*** SUPPLIED ENTRIES ***
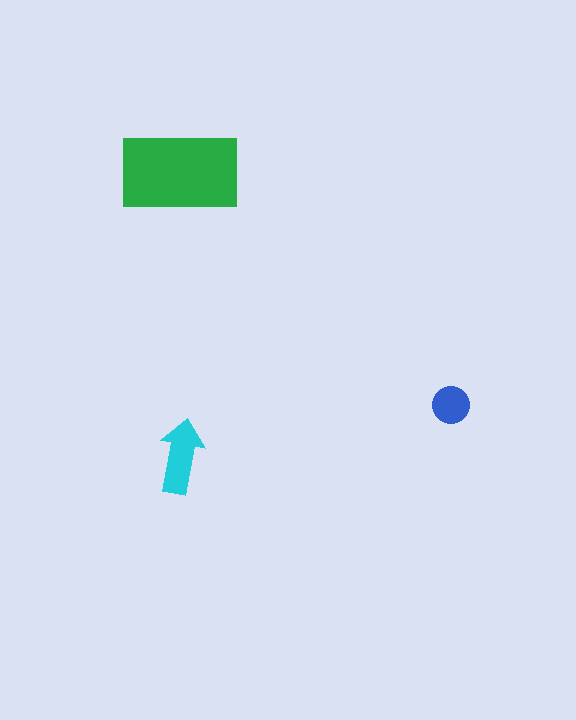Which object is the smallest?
The blue circle.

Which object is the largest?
The green rectangle.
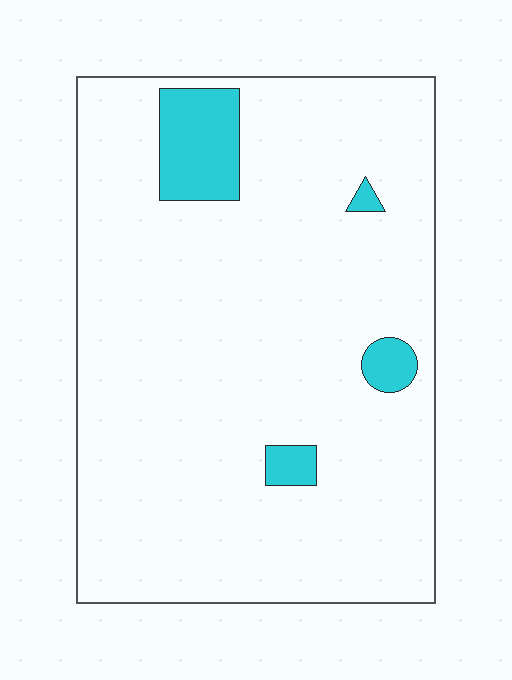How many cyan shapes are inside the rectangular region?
4.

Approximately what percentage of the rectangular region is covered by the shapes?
Approximately 10%.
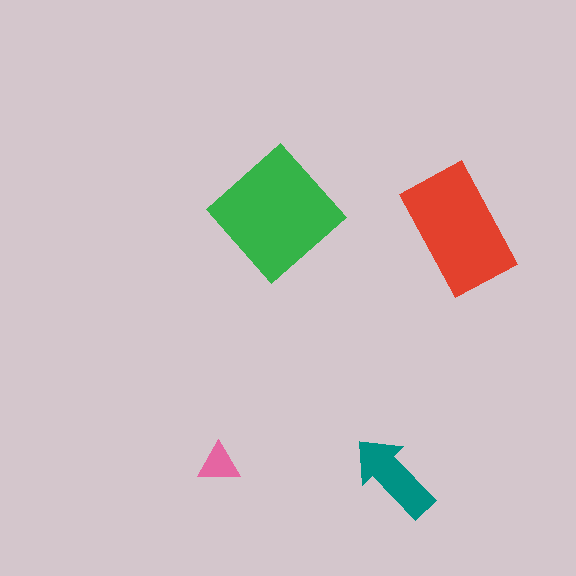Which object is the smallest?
The pink triangle.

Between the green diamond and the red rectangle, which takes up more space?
The green diamond.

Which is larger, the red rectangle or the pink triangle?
The red rectangle.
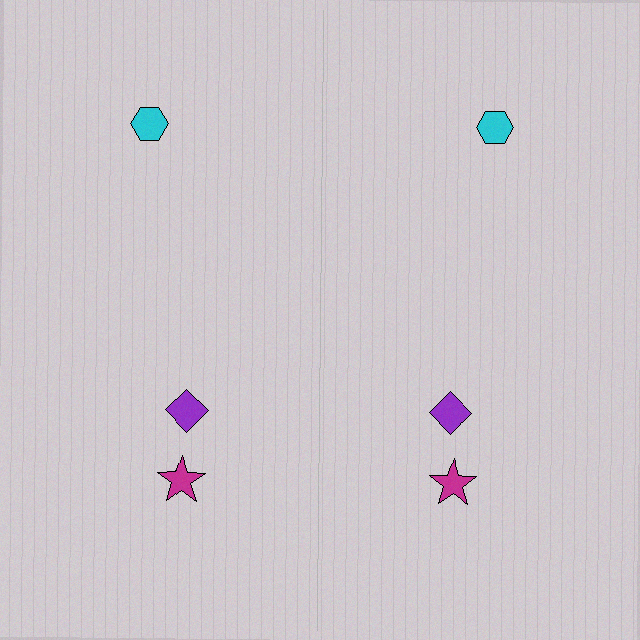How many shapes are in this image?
There are 6 shapes in this image.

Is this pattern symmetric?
Yes, this pattern has bilateral (reflection) symmetry.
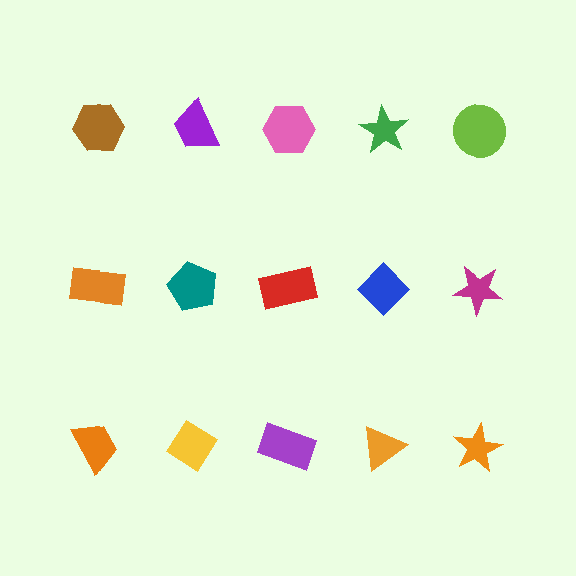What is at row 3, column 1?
An orange trapezoid.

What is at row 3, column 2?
A yellow diamond.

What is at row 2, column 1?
An orange rectangle.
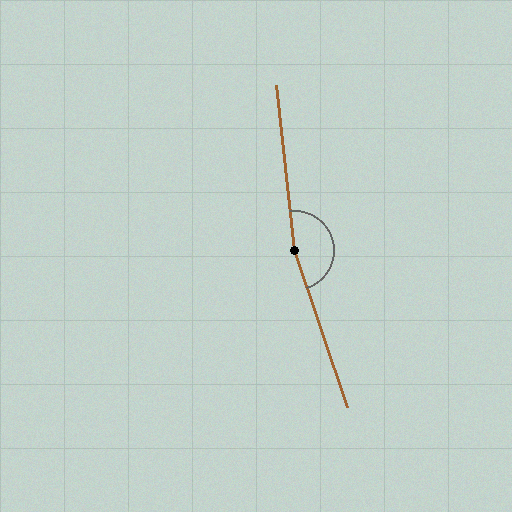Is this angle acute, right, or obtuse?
It is obtuse.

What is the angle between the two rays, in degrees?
Approximately 168 degrees.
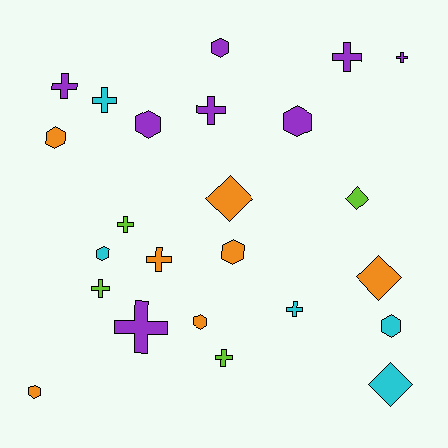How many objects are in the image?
There are 24 objects.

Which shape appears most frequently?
Cross, with 11 objects.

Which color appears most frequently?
Purple, with 8 objects.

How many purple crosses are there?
There are 5 purple crosses.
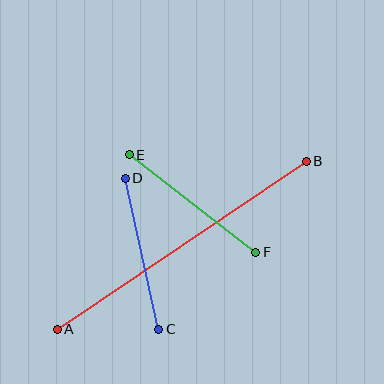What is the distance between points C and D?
The distance is approximately 154 pixels.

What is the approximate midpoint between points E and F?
The midpoint is at approximately (193, 203) pixels.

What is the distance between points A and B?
The distance is approximately 300 pixels.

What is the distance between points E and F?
The distance is approximately 160 pixels.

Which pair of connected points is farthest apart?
Points A and B are farthest apart.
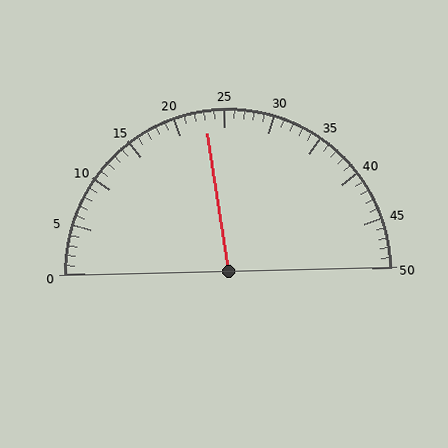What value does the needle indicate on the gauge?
The needle indicates approximately 23.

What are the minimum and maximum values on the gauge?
The gauge ranges from 0 to 50.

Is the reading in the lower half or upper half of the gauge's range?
The reading is in the lower half of the range (0 to 50).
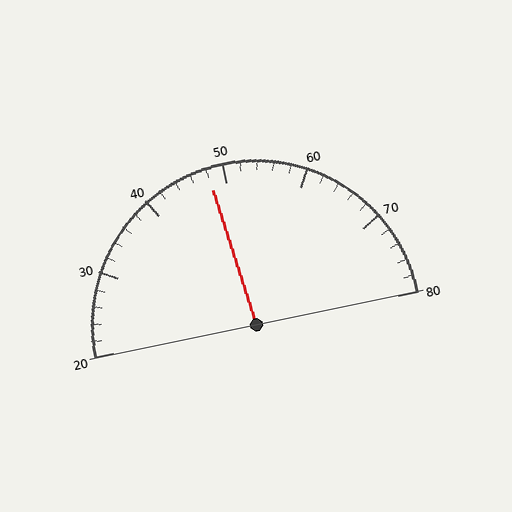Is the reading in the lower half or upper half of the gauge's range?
The reading is in the lower half of the range (20 to 80).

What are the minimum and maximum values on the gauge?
The gauge ranges from 20 to 80.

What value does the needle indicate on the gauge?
The needle indicates approximately 48.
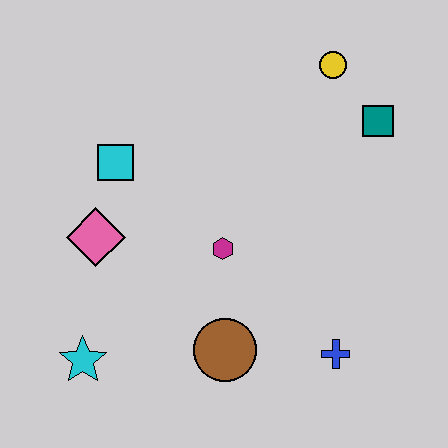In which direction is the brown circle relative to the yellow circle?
The brown circle is below the yellow circle.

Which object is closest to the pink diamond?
The cyan square is closest to the pink diamond.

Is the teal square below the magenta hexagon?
No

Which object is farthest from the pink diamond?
The teal square is farthest from the pink diamond.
***
> **JOB**
Beginning at the line with "What is the distance between points C and D?" and ending at the last line of the listing above, retype each line exactly, including those two lines. Leave the pictures out.

> **TASK OUTPUT**
What is the distance between points C and D?
The distance is approximately 154 pixels.

What is the approximate midpoint between points E and F?
The midpoint is at approximately (193, 203) pixels.

What is the distance between points A and B?
The distance is approximately 300 pixels.

What is the distance between points E and F?
The distance is approximately 160 pixels.

Which pair of connected points is farthest apart?
Points A and B are farthest apart.
What value does the needle indicate on the gauge?
The needle indicates approximately 23.

What are the minimum and maximum values on the gauge?
The gauge ranges from 0 to 50.

Is the reading in the lower half or upper half of the gauge's range?
The reading is in the lower half of the range (0 to 50).
Is the reading in the lower half or upper half of the gauge's range?
The reading is in the lower half of the range (20 to 80).

What are the minimum and maximum values on the gauge?
The gauge ranges from 20 to 80.

What value does the needle indicate on the gauge?
The needle indicates approximately 48.
In which direction is the brown circle relative to the yellow circle?
The brown circle is below the yellow circle.

Which object is closest to the pink diamond?
The cyan square is closest to the pink diamond.

Is the teal square below the magenta hexagon?
No

Which object is farthest from the pink diamond?
The teal square is farthest from the pink diamond.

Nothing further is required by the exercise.